REQUIREMENTS: From the line containing "What is the x-coordinate of A?" through the last line of the data, return those lines exactly as written and nothing more.

=== INPUT MATERIAL ===

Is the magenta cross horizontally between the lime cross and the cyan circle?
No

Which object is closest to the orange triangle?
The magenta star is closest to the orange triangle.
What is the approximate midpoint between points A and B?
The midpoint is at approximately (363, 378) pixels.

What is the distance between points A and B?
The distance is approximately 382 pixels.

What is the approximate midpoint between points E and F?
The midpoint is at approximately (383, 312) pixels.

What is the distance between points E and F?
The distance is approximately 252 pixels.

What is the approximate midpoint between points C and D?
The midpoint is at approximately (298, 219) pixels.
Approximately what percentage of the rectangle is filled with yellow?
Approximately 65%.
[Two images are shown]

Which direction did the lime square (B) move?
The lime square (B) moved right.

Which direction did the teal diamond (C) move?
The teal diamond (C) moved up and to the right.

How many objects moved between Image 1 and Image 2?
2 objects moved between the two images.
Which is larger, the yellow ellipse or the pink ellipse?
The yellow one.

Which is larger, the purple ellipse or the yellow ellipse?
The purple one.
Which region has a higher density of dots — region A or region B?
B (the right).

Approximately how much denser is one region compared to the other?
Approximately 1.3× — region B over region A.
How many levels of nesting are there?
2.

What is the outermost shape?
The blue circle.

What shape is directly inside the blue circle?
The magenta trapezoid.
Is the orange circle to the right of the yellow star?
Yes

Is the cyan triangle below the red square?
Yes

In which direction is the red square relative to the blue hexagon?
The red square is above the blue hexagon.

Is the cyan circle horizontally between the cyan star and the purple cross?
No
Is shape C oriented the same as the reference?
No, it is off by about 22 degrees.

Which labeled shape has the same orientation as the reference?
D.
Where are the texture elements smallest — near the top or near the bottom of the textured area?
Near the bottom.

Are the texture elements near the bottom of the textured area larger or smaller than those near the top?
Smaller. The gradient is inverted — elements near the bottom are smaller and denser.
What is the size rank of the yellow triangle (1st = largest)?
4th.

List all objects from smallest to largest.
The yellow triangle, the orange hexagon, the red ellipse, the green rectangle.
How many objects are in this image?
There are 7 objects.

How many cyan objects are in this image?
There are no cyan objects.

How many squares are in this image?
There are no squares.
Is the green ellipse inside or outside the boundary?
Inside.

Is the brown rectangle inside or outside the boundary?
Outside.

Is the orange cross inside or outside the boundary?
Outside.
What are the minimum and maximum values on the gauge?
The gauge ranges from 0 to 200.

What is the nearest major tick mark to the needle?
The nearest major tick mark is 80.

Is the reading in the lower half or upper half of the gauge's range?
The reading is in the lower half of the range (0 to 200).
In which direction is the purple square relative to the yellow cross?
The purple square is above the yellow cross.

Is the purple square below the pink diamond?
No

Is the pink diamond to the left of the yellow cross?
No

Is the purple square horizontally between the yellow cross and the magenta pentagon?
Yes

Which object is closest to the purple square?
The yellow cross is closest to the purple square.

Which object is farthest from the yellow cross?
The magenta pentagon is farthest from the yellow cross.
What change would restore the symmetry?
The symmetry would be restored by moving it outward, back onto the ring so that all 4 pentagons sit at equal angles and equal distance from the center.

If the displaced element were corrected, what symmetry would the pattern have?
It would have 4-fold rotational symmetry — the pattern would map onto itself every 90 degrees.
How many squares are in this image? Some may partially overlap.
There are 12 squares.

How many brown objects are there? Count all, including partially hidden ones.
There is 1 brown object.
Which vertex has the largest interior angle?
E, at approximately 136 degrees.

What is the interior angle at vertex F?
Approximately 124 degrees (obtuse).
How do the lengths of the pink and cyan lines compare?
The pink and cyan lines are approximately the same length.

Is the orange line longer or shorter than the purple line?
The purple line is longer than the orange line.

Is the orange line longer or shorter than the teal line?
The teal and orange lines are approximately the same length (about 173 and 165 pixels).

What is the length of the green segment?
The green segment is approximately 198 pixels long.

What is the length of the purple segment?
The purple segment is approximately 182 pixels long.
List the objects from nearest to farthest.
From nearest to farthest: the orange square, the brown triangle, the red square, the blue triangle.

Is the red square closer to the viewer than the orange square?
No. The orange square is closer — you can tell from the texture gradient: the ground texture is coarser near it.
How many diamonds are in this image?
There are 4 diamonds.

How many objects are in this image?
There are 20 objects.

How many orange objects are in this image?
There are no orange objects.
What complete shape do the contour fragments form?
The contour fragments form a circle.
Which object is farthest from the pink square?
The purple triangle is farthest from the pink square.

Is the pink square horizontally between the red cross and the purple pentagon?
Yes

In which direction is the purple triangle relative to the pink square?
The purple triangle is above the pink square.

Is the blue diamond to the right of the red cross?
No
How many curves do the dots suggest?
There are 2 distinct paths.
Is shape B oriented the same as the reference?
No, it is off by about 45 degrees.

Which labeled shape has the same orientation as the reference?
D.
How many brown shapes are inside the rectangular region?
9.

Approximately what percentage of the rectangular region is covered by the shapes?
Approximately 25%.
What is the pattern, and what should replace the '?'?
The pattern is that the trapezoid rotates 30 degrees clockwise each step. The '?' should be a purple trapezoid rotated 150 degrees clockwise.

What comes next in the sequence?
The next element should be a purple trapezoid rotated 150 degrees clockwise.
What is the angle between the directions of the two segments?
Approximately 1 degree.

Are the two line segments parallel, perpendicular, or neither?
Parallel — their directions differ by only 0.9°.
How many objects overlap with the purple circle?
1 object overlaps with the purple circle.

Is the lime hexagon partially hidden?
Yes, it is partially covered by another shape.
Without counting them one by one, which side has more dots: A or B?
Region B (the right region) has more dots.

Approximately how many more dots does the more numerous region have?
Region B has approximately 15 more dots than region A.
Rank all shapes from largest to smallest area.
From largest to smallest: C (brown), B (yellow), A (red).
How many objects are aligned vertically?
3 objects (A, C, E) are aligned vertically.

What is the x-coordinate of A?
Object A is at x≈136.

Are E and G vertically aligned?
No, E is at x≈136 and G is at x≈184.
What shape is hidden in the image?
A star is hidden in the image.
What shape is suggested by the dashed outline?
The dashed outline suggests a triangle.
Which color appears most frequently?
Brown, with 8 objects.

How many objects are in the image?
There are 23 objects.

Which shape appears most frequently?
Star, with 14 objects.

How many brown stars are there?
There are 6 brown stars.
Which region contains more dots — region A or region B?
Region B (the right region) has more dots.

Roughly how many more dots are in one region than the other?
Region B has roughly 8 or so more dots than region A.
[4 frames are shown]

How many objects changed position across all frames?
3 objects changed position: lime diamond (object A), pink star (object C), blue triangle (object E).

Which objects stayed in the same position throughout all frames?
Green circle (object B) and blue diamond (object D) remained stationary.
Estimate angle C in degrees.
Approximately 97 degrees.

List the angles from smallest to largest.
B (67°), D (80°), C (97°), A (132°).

===

THE RESULT:
What is the x-coordinate of A?
Object A is at x≈136.

Are E and G vertically aligned?
No, E is at x≈136 and G is at x≈184.
What shape is hidden in the image?
A star is hidden in the image.
What shape is suggested by the dashed outline?
The dashed outline suggests a triangle.
Which color appears most frequently?
Brown, with 8 objects.

How many objects are in the image?
There are 23 objects.

Which shape appears most frequently?
Star, with 14 objects.

How many brown stars are there?
There are 6 brown stars.
Which region contains more dots — region A or region B?
Region B (the right region) has more dots.

Roughly how many more dots are in one region than the other?
Region B has roughly 8 or so more dots than region A.
[4 frames are shown]

How many objects changed position across all frames?
3 objects changed position: lime diamond (object A), pink star (object C), blue triangle (object E).

Which objects stayed in the same position throughout all frames?
Green circle (object B) and blue diamond (object D) remained stationary.
Estimate angle C in degrees.
Approximately 97 degrees.

List the angles from smallest to largest.
B (67°), D (80°), C (97°), A (132°).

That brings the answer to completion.